* _SET PROBLEM_: Return every record below exactly as written, omitting any pictures.

--- GIVEN RECORDS ---

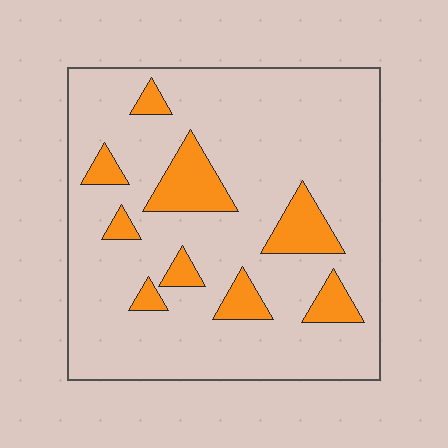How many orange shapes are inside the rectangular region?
9.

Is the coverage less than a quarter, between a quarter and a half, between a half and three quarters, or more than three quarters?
Less than a quarter.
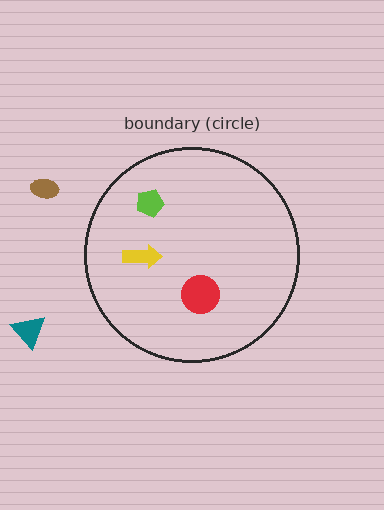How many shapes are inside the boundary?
3 inside, 2 outside.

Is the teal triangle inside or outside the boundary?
Outside.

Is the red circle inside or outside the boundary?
Inside.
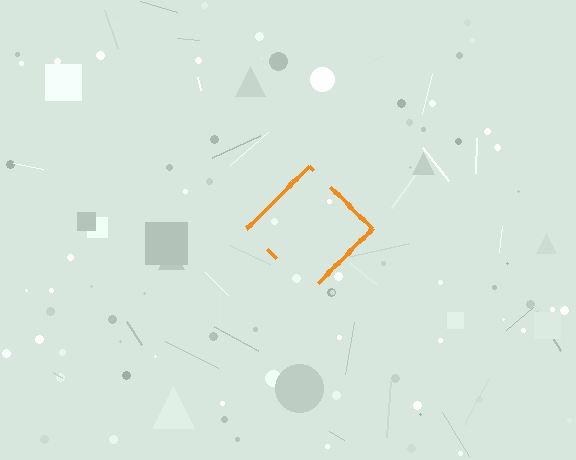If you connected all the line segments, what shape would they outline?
They would outline a diamond.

---

* _THE RESPONSE_:
How many orange shapes are inside the rectangular region?
9.

Is the coverage less than a quarter, between a quarter and a half, between a half and three quarters, or more than three quarters?
Less than a quarter.
How many shapes are inside the boundary?
3 inside, 2 outside.

Is the teal triangle inside or outside the boundary?
Outside.

Is the red circle inside or outside the boundary?
Inside.
If you connected all the line segments, what shape would they outline?
They would outline a diamond.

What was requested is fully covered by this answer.